**STORED DATA**
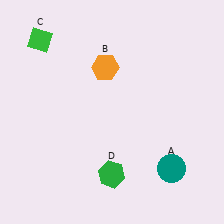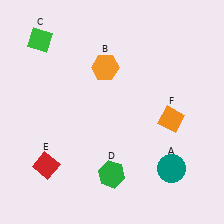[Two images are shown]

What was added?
A red diamond (E), an orange diamond (F) were added in Image 2.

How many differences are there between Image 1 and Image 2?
There are 2 differences between the two images.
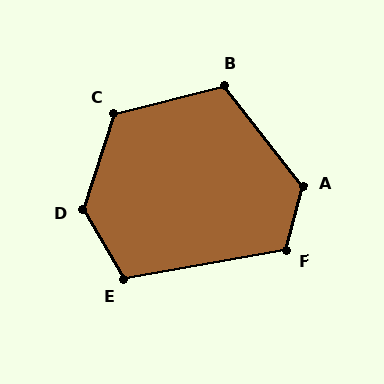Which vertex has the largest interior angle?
D, at approximately 131 degrees.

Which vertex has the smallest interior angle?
E, at approximately 110 degrees.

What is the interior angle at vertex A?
Approximately 128 degrees (obtuse).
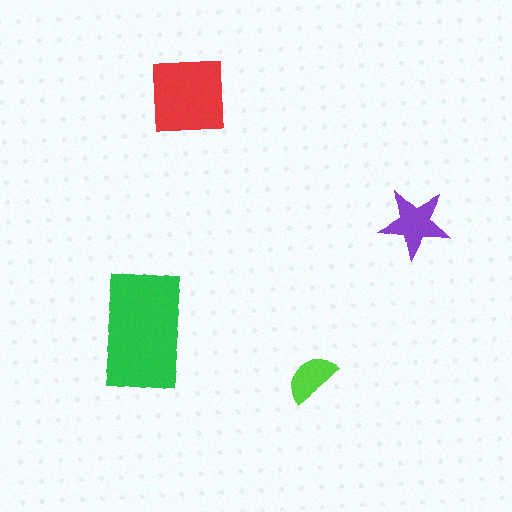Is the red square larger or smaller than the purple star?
Larger.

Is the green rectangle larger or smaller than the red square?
Larger.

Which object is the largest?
The green rectangle.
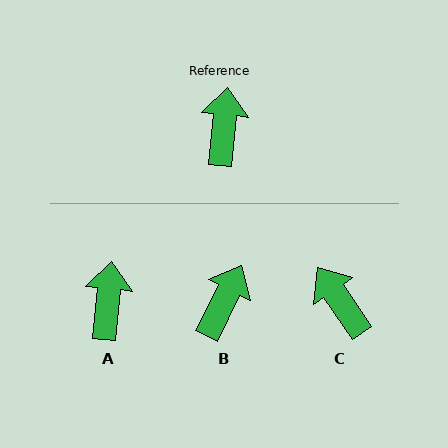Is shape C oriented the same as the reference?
No, it is off by about 40 degrees.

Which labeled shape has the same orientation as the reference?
A.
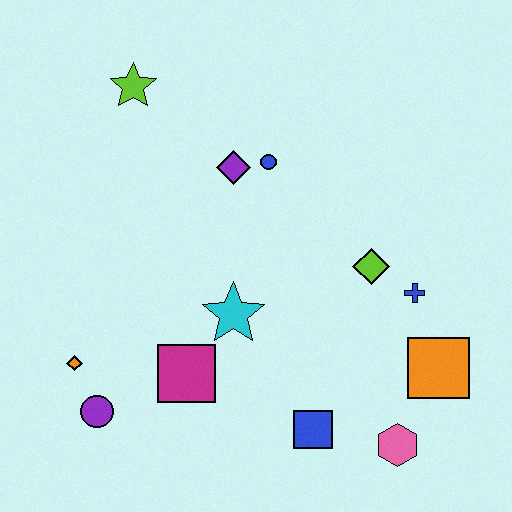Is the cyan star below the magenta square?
No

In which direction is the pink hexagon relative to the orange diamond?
The pink hexagon is to the right of the orange diamond.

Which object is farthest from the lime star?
The pink hexagon is farthest from the lime star.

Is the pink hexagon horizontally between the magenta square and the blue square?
No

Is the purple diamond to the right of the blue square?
No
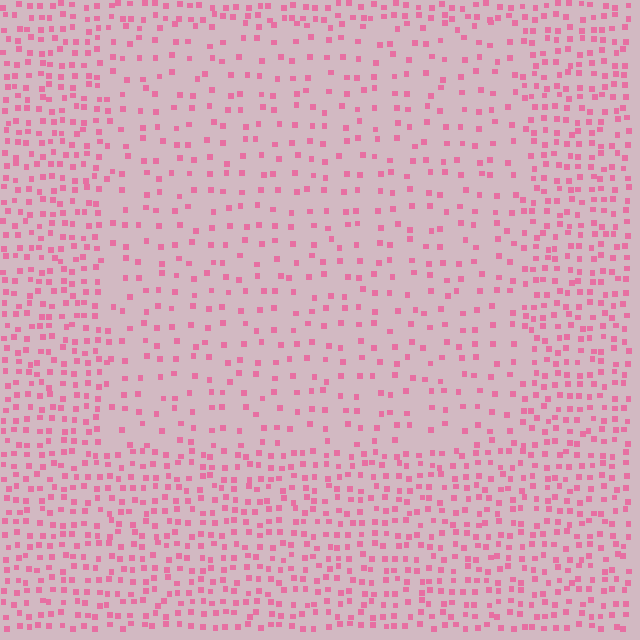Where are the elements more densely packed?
The elements are more densely packed outside the rectangle boundary.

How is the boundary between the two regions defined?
The boundary is defined by a change in element density (approximately 2.1x ratio). All elements are the same color, size, and shape.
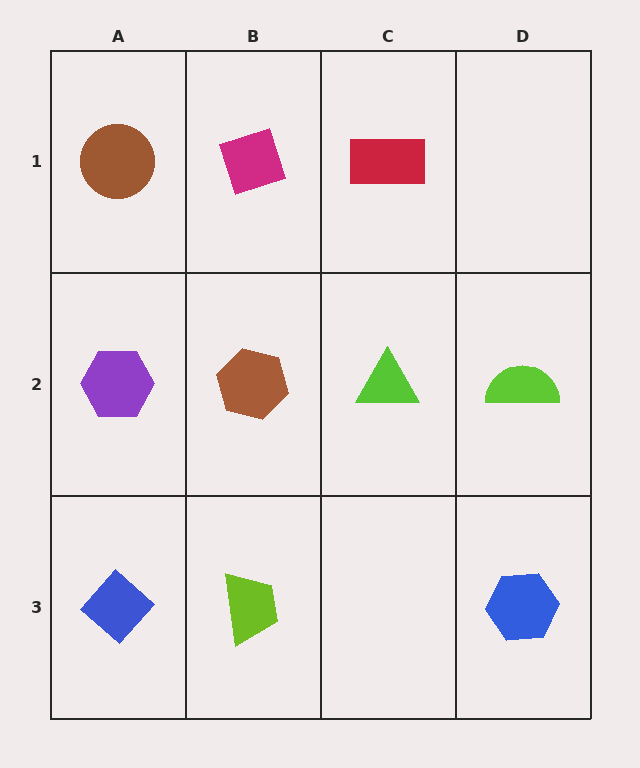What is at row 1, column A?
A brown circle.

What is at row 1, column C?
A red rectangle.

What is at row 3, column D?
A blue hexagon.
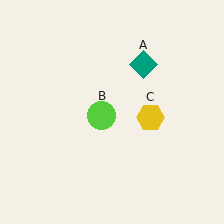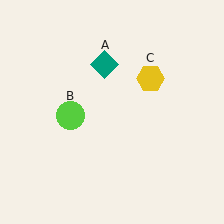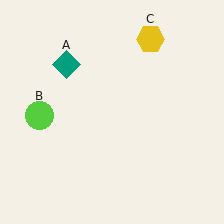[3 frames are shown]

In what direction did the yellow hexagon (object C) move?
The yellow hexagon (object C) moved up.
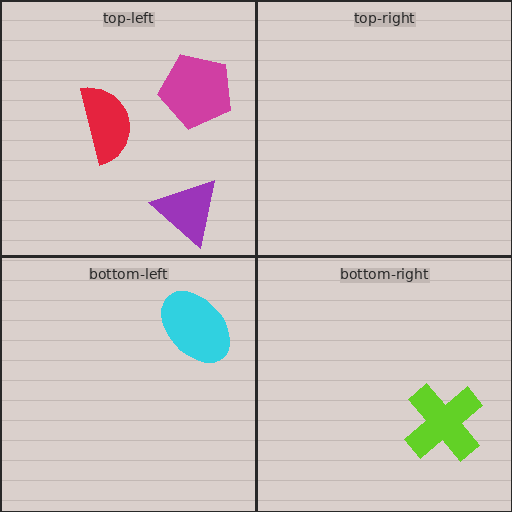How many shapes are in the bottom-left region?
1.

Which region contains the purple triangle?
The top-left region.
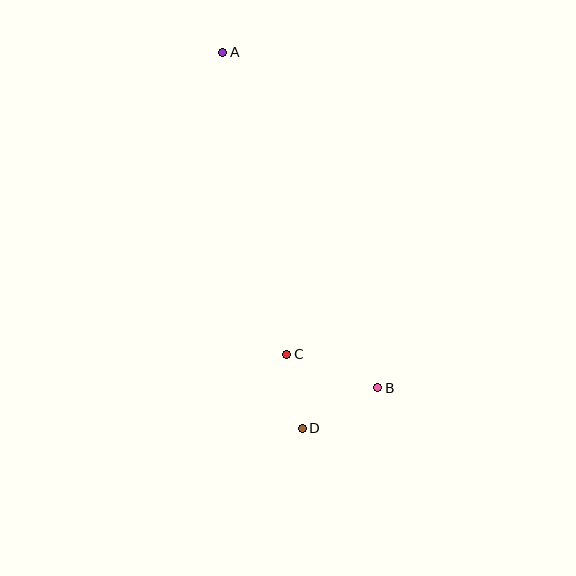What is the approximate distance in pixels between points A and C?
The distance between A and C is approximately 309 pixels.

**WORK TO COMPLETE**
Find the line containing "What is the interior angle at vertex A?", then extract it and every line after it to the end of the data above, exactly and nothing else, without pictures.

**WRITTEN SOLUTION**
What is the interior angle at vertex A?
Approximately 128 degrees (obtuse).
Is the red square larger or smaller than the purple star?
Larger.

Is the green rectangle larger or smaller than the red square?
Larger.

Which object is the largest?
The green rectangle.
Is shape C oriented the same as the reference?
No, it is off by about 40 degrees.

Which labeled shape has the same orientation as the reference?
A.
Is the cyan star below the magenta square?
No

In which direction is the pink hexagon relative to the orange diamond?
The pink hexagon is to the right of the orange diamond.

Which object is farthest from the lime star?
The pink hexagon is farthest from the lime star.

Is the pink hexagon horizontally between the magenta square and the blue square?
No

Is the purple diamond to the right of the blue square?
No
Where are the elements more densely packed?
The elements are more densely packed outside the rectangle boundary.

How is the boundary between the two regions defined?
The boundary is defined by a change in element density (approximately 2.1x ratio). All elements are the same color, size, and shape.
What is at row 1, column A?
A brown circle.

What is at row 1, column C?
A red rectangle.

What is at row 3, column D?
A blue hexagon.
[3 frames are shown]

In what direction did the yellow hexagon (object C) move?
The yellow hexagon (object C) moved up.
How many shapes are in the bottom-left region?
1.

Which region contains the purple triangle?
The top-left region.
What is the approximate distance in pixels between points A and C?
The distance between A and C is approximately 309 pixels.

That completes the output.